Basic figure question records
——————————
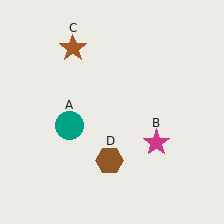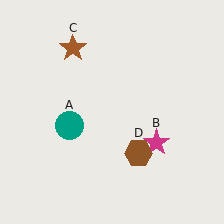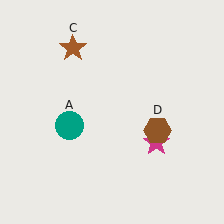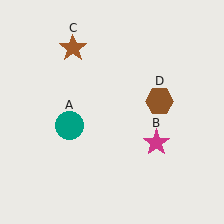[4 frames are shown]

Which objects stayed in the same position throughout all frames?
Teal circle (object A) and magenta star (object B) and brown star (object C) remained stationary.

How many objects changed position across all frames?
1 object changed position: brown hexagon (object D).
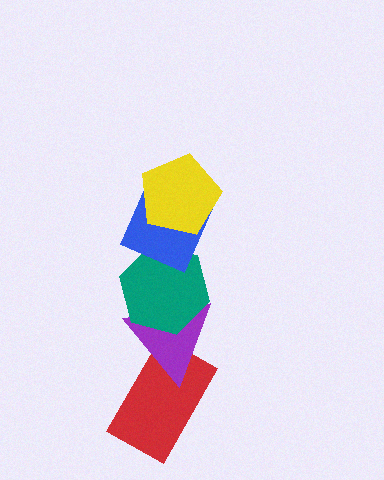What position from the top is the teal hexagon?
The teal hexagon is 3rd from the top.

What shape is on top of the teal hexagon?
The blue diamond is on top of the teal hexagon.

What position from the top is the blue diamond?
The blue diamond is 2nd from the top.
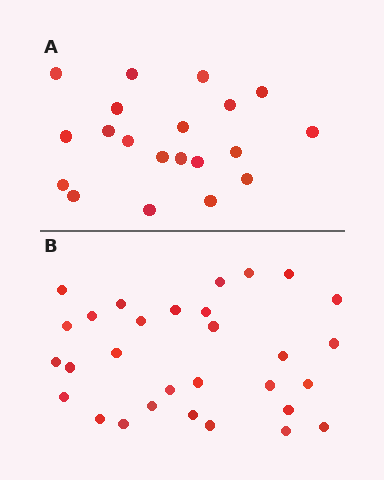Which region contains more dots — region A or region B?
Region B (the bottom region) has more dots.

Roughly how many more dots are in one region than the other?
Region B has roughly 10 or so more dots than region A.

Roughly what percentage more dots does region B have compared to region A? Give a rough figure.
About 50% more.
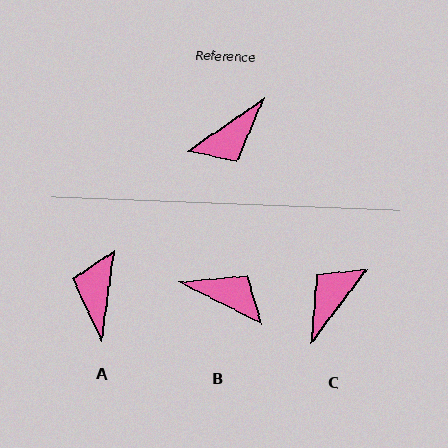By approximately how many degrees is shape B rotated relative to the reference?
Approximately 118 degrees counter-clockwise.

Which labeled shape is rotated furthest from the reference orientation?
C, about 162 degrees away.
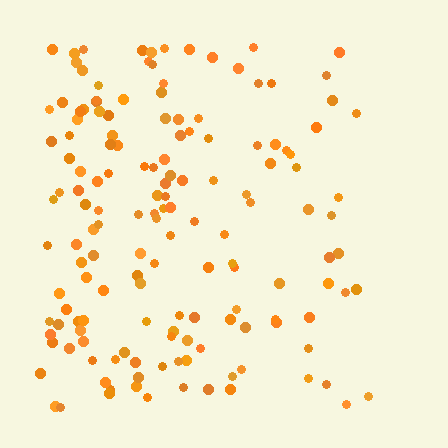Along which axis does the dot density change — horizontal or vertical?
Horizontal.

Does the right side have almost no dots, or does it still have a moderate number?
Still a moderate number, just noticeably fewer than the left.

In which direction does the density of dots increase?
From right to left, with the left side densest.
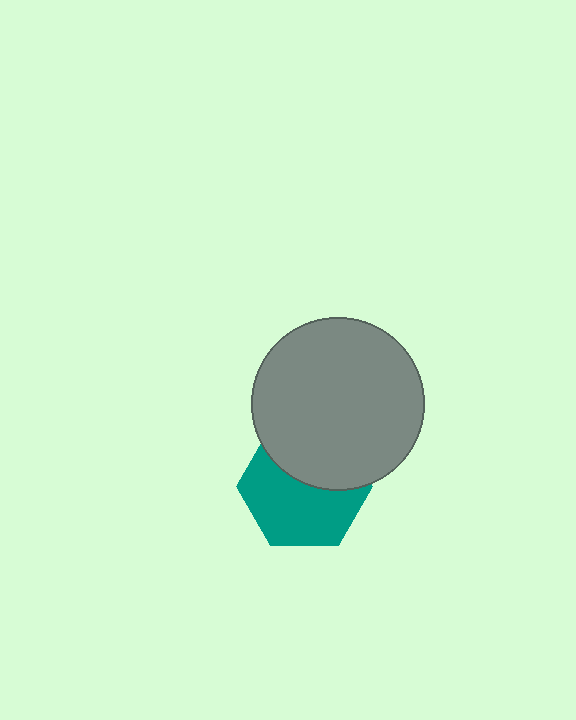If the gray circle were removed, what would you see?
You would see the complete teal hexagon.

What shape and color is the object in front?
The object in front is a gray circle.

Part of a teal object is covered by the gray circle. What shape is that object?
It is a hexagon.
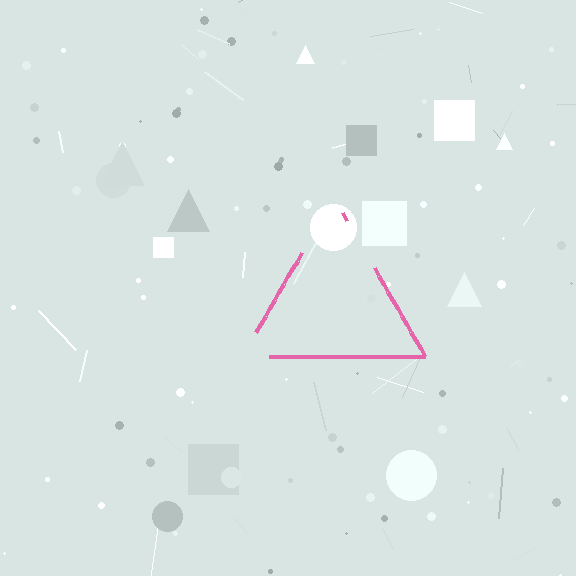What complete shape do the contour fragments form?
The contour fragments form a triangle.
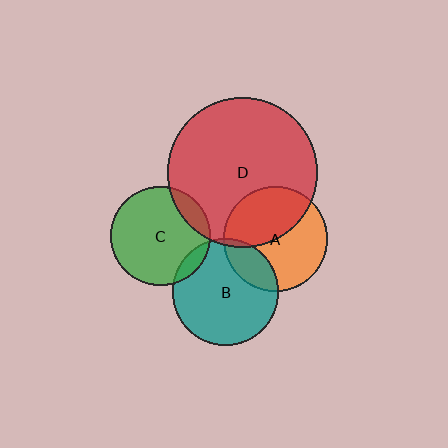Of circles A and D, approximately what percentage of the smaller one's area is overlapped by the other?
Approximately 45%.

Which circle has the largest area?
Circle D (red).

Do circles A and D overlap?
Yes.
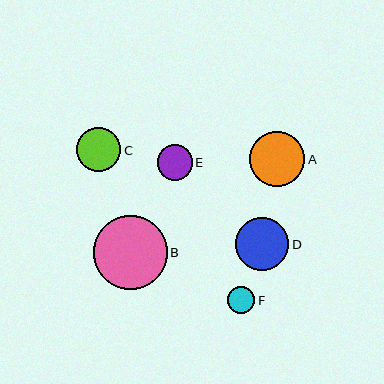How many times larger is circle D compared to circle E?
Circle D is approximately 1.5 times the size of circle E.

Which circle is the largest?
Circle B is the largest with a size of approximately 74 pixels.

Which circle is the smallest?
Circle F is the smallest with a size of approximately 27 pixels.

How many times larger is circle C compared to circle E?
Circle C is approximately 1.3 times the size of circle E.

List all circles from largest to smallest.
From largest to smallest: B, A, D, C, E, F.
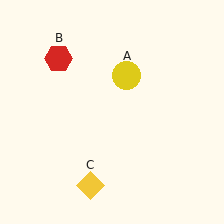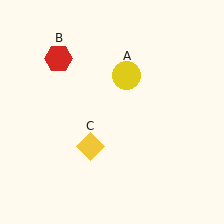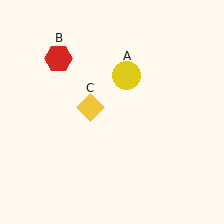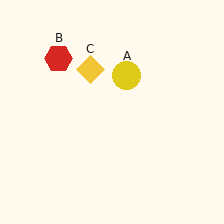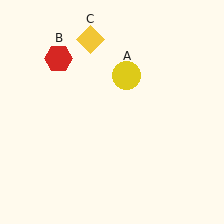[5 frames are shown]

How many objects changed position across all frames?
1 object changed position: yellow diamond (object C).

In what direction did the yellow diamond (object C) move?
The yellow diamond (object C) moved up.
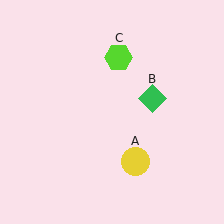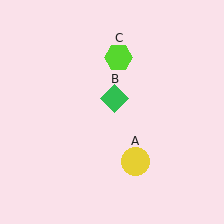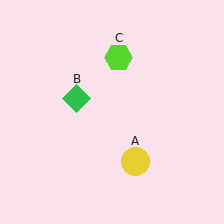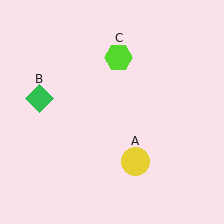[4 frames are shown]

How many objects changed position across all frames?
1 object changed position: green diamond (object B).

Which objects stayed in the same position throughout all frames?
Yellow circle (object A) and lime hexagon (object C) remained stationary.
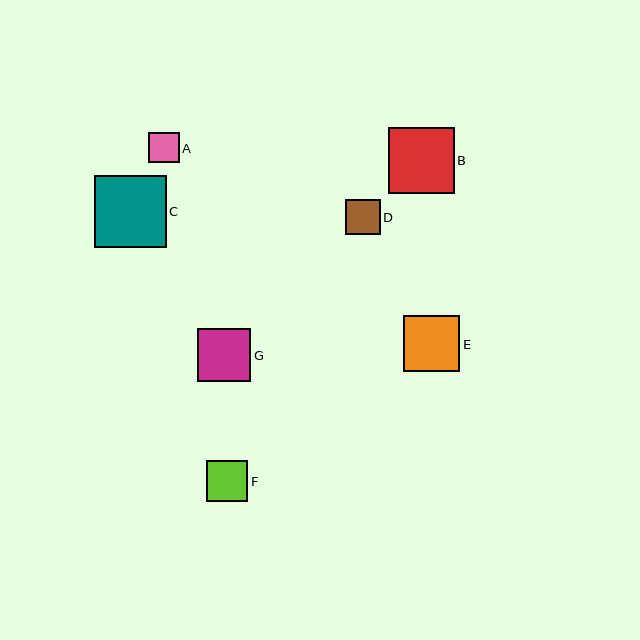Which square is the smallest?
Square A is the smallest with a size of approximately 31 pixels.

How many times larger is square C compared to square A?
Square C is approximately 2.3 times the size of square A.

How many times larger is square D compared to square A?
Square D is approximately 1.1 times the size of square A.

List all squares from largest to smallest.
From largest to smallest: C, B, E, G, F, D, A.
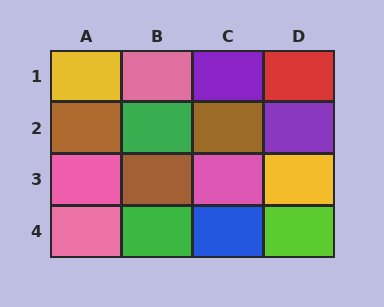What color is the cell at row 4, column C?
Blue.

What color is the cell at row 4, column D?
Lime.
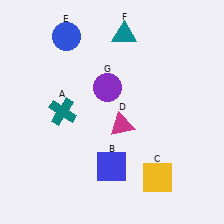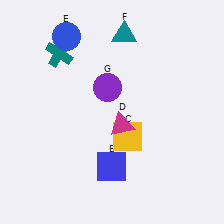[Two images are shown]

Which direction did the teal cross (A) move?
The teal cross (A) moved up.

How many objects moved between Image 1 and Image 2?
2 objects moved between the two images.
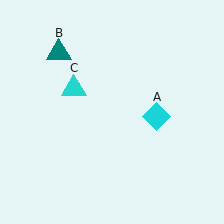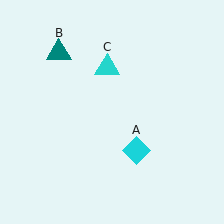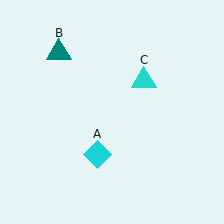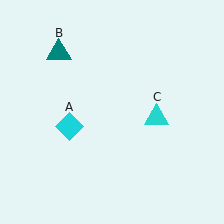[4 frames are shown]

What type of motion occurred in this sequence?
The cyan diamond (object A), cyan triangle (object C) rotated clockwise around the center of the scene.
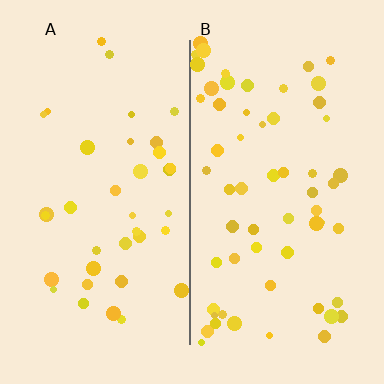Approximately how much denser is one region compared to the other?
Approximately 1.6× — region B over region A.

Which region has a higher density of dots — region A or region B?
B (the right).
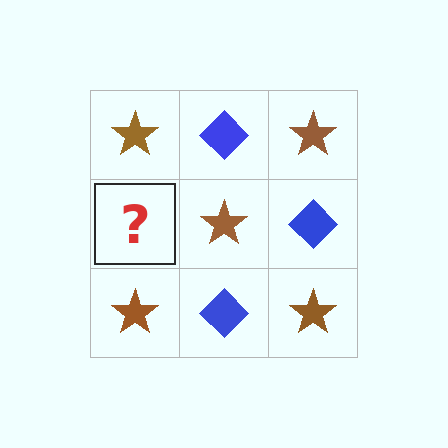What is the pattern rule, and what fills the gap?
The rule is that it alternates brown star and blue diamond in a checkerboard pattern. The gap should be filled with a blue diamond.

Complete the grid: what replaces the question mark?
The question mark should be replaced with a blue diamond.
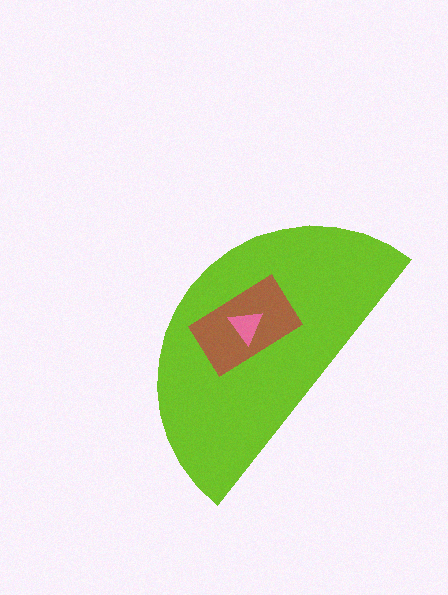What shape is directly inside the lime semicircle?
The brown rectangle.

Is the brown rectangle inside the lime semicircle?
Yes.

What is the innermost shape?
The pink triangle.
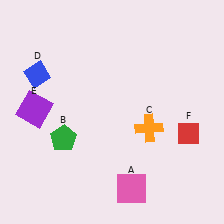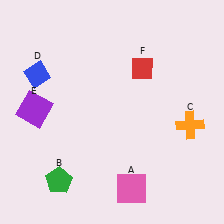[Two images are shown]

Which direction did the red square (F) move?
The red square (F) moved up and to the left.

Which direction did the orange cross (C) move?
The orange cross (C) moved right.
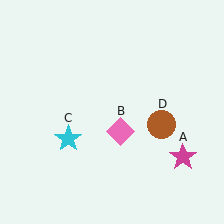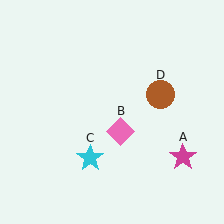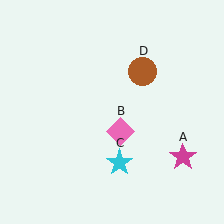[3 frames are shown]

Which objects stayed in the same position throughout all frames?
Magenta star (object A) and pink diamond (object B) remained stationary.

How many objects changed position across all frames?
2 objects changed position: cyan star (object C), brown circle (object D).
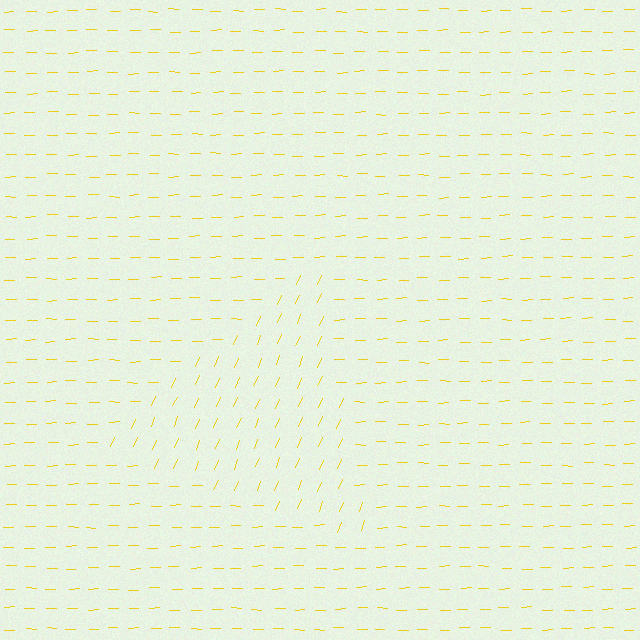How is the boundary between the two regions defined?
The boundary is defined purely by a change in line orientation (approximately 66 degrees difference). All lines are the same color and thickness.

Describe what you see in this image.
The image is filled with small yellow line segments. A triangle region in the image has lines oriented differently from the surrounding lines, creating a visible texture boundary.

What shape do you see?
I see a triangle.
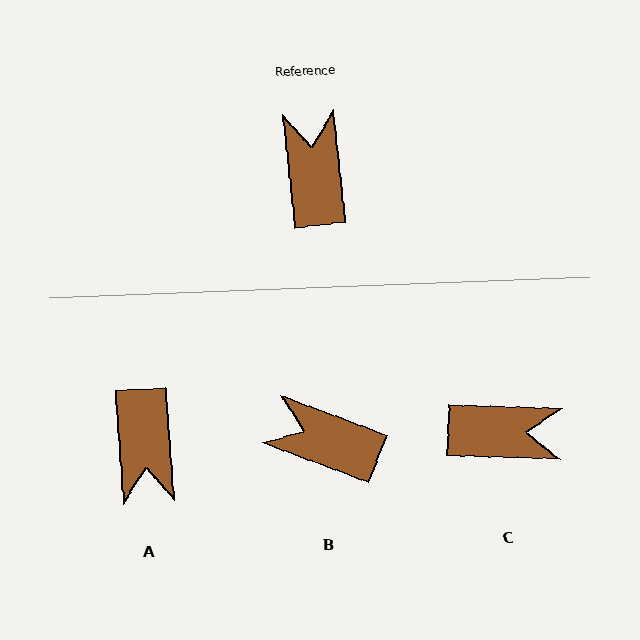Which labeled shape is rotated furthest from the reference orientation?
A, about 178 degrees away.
——————————
_EXERCISE TASK_: Write out the listing above again, exactly, but with no pictures in the copy.

_WRITTEN ANSWER_:
[4 frames are shown]

Which objects stayed in the same position throughout all frames?
Teal circle (object A) and magenta star (object B) and brown star (object C) remained stationary.

How many objects changed position across all frames?
1 object changed position: brown hexagon (object D).
What position from the top is the teal hexagon?
The teal hexagon is 3rd from the top.

What shape is on top of the teal hexagon?
The blue diamond is on top of the teal hexagon.

What position from the top is the blue diamond?
The blue diamond is 2nd from the top.
Which region contains more dots — region A or region B?
Region B (the bottom region) has more dots.

Roughly how many more dots are in one region than the other?
Region B has roughly 10 or so more dots than region A.

Roughly what percentage more dots does region B have compared to region A? Give a rough figure.
About 50% more.
By approximately how many degrees is shape B rotated relative to the reference?
Approximately 118 degrees counter-clockwise.

Which labeled shape is rotated furthest from the reference orientation?
C, about 162 degrees away.
Along which axis does the dot density change — horizontal or vertical?
Horizontal.

Does the right side have almost no dots, or does it still have a moderate number?
Still a moderate number, just noticeably fewer than the left.

In which direction does the density of dots increase?
From right to left, with the left side densest.
If the gray circle were removed, what would you see?
You would see the complete teal hexagon.

What shape and color is the object in front?
The object in front is a gray circle.

Part of a teal object is covered by the gray circle. What shape is that object?
It is a hexagon.
What complete shape do the contour fragments form?
The contour fragments form a triangle.
Of circles A and D, approximately what percentage of the smaller one's area is overlapped by the other?
Approximately 45%.

Which circle has the largest area?
Circle D (red).

Do circles A and D overlap?
Yes.
How many times larger is circle D compared to circle E?
Circle D is approximately 1.5 times the size of circle E.

Which circle is the largest?
Circle B is the largest with a size of approximately 74 pixels.

Which circle is the smallest?
Circle F is the smallest with a size of approximately 27 pixels.

How many times larger is circle C compared to circle E?
Circle C is approximately 1.3 times the size of circle E.

List all circles from largest to smallest.
From largest to smallest: B, A, D, C, E, F.
[5 frames are shown]

How many objects changed position across all frames?
1 object changed position: yellow diamond (object C).

In what direction did the yellow diamond (object C) move?
The yellow diamond (object C) moved up.
[4 frames are shown]

How many objects changed position across all frames?
1 object changed position: green diamond (object B).

Which objects stayed in the same position throughout all frames?
Yellow circle (object A) and lime hexagon (object C) remained stationary.
Which square is the smallest?
Square A is the smallest with a size of approximately 31 pixels.

How many times larger is square C compared to square A?
Square C is approximately 2.3 times the size of square A.

How many times larger is square D compared to square A?
Square D is approximately 1.1 times the size of square A.

List all squares from largest to smallest.
From largest to smallest: C, B, E, G, F, D, A.
What color is the cell at row 4, column C?
Blue.

What color is the cell at row 4, column D?
Lime.
[Two images are shown]

Which direction did the teal cross (A) move?
The teal cross (A) moved up.

How many objects moved between Image 1 and Image 2?
2 objects moved between the two images.
[4 frames are shown]

What type of motion occurred in this sequence?
The cyan diamond (object A), cyan triangle (object C) rotated clockwise around the center of the scene.
Approximately how much denser is one region compared to the other?
Approximately 1.6× — region B over region A.

Which region has a higher density of dots — region A or region B?
B (the right).
What is the pattern rule, and what fills the gap?
The rule is that it alternates brown star and blue diamond in a checkerboard pattern. The gap should be filled with a blue diamond.

Complete the grid: what replaces the question mark?
The question mark should be replaced with a blue diamond.
What shape is directly inside the lime semicircle?
The brown rectangle.

Is the brown rectangle inside the lime semicircle?
Yes.

What is the innermost shape?
The pink triangle.
[Two images are shown]

Which direction did the red square (F) move?
The red square (F) moved up and to the left.

Which direction did the orange cross (C) move?
The orange cross (C) moved right.
[3 frames are shown]

Which objects stayed in the same position throughout all frames?
Magenta star (object A) and pink diamond (object B) remained stationary.

How many objects changed position across all frames?
2 objects changed position: cyan star (object C), brown circle (object D).
How is the boundary between the two regions defined?
The boundary is defined purely by a change in line orientation (approximately 66 degrees difference). All lines are the same color and thickness.

Describe what you see in this image.
The image is filled with small yellow line segments. A triangle region in the image has lines oriented differently from the surrounding lines, creating a visible texture boundary.

What shape do you see?
I see a triangle.
Which labeled shape is rotated furthest from the reference orientation?
A, about 178 degrees away.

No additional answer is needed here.